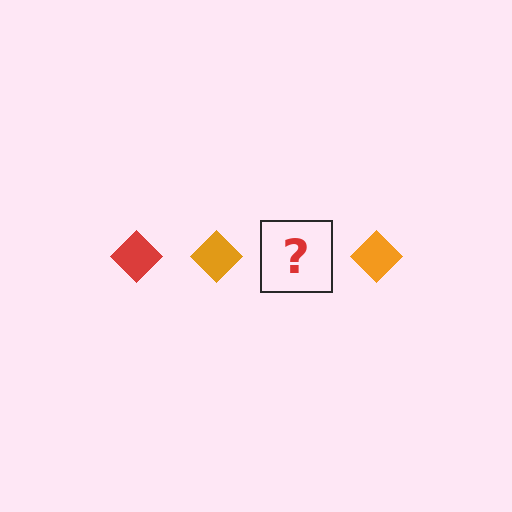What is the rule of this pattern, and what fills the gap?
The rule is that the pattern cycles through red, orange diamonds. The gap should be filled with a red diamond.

...

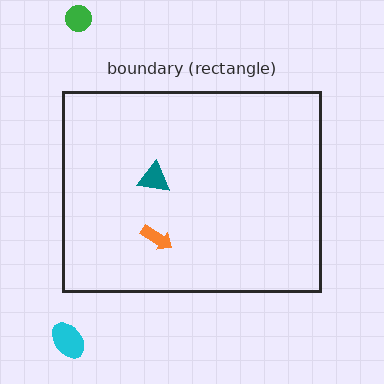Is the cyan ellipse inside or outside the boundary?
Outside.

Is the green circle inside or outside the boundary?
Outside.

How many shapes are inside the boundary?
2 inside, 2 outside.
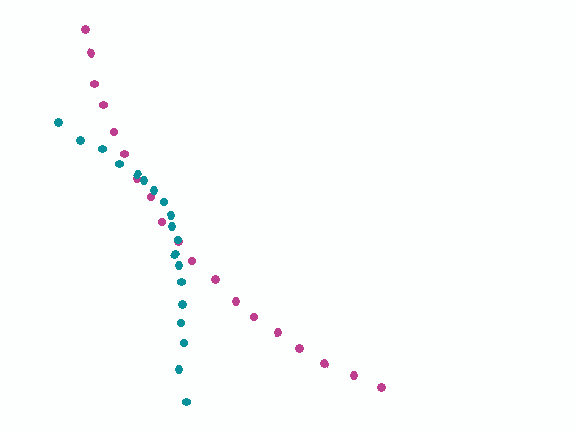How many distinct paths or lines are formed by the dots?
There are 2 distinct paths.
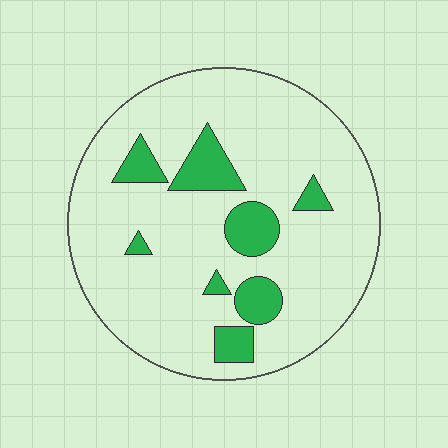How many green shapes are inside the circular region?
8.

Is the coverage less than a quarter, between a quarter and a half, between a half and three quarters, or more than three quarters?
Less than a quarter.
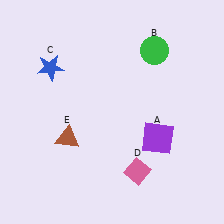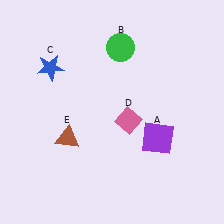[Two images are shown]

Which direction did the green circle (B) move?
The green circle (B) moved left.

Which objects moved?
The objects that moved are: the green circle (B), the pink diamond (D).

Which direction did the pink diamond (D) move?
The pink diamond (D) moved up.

▸ Aim of the task
Skip all pictures and retype only the stretch from the line that holds "How many shapes are inside the boundary?" through the line that holds "[Two images are shown]", exactly as written.

▸ Exercise output
How many shapes are inside the boundary?
2 inside, 2 outside.
How many distinct paths or lines are formed by the dots?
There are 2 distinct paths.
How many green shapes are inside the circular region?
8.

Is the coverage less than a quarter, between a quarter and a half, between a half and three quarters, or more than three quarters?
Less than a quarter.
[Two images are shown]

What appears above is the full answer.